─── Information given ───
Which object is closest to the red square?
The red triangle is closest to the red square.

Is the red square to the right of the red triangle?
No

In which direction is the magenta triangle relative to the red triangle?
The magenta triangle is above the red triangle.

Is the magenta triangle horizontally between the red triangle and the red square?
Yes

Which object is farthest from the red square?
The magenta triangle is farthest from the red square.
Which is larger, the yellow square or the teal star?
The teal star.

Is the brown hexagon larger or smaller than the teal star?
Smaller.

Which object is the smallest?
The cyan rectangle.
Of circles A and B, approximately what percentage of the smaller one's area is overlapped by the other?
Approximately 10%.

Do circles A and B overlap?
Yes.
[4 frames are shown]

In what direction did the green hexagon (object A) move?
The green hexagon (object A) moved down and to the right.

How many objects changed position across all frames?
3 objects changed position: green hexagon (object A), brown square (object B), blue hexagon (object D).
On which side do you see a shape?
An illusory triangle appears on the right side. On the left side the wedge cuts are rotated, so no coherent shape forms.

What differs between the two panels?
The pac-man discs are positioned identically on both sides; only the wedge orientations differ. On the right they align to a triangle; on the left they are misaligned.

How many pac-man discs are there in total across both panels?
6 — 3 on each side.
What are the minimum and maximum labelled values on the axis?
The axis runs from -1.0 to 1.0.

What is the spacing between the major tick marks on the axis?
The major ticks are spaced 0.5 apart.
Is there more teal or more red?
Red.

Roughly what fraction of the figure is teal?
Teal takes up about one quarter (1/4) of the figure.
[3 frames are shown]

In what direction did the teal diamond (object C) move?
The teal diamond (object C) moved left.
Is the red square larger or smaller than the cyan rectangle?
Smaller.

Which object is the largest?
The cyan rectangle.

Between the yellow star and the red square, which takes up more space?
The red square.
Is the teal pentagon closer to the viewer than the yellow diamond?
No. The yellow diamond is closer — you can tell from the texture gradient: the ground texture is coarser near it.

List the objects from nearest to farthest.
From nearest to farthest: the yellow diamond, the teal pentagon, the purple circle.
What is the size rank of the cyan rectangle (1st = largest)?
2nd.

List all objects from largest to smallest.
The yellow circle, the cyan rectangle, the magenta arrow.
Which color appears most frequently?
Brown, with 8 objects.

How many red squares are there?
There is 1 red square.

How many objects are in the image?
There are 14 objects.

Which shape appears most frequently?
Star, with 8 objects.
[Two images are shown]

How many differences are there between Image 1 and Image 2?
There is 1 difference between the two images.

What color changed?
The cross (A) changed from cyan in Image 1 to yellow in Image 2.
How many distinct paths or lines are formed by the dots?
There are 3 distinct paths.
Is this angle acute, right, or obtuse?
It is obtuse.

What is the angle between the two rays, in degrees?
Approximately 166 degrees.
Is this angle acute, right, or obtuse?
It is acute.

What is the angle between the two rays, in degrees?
───
Challenge:
Extract the complete listing verbatim.

Solution to this problem:
Which object is closest to the red square?
The red triangle is closest to the red square.

Is the red square to the right of the red triangle?
No

In which direction is the magenta triangle relative to the red triangle?
The magenta triangle is above the red triangle.

Is the magenta triangle horizontally between the red triangle and the red square?
Yes

Which object is farthest from the red square?
The magenta triangle is farthest from the red square.
Which is larger, the yellow square or the teal star?
The teal star.

Is the brown hexagon larger or smaller than the teal star?
Smaller.

Which object is the smallest?
The cyan rectangle.
Of circles A and B, approximately what percentage of the smaller one's area is overlapped by the other?
Approximately 10%.

Do circles A and B overlap?
Yes.
[4 frames are shown]

In what direction did the green hexagon (object A) move?
The green hexagon (object A) moved down and to the right.

How many objects changed position across all frames?
3 objects changed position: green hexagon (object A), brown square (object B), blue hexagon (object D).
On which side do you see a shape?
An illusory triangle appears on the right side. On the left side the wedge cuts are rotated, so no coherent shape forms.

What differs between the two panels?
The pac-man discs are positioned identically on both sides; only the wedge orientations differ. On the right they align to a triangle; on the left they are misaligned.

How many pac-man discs are there in total across both panels?
6 — 3 on each side.
What are the minimum and maximum labelled values on the axis?
The axis runs from -1.0 to 1.0.

What is the spacing between the major tick marks on the axis?
The major ticks are spaced 0.5 apart.
Is there more teal or more red?
Red.

Roughly what fraction of the figure is teal?
Teal takes up about one quarter (1/4) of the figure.
[3 frames are shown]

In what direction did the teal diamond (object C) move?
The teal diamond (object C) moved left.
Is the red square larger or smaller than the cyan rectangle?
Smaller.

Which object is the largest?
The cyan rectangle.

Between the yellow star and the red square, which takes up more space?
The red square.
Is the teal pentagon closer to the viewer than the yellow diamond?
No. The yellow diamond is closer — you can tell from the texture gradient: the ground texture is coarser near it.

List the objects from nearest to farthest.
From nearest to farthest: the yellow diamond, the teal pentagon, the purple circle.
What is the size rank of the cyan rectangle (1st = largest)?
2nd.

List all objects from largest to smallest.
The yellow circle, the cyan rectangle, the magenta arrow.
Which color appears most frequently?
Brown, with 8 objects.

How many red squares are there?
There is 1 red square.

How many objects are in the image?
There are 14 objects.

Which shape appears most frequently?
Star, with 8 objects.
[Two images are shown]

How many differences are there between Image 1 and Image 2?
There is 1 difference between the two images.

What color changed?
The cross (A) changed from cyan in Image 1 to yellow in Image 2.
How many distinct paths or lines are formed by the dots?
There are 3 distinct paths.
Is this angle acute, right, or obtuse?
It is obtuse.

What is the angle between the two rays, in degrees?
Approximately 166 degrees.
Is this angle acute, right, or obtuse?
It is acute.

What is the angle between the two rays, in degrees?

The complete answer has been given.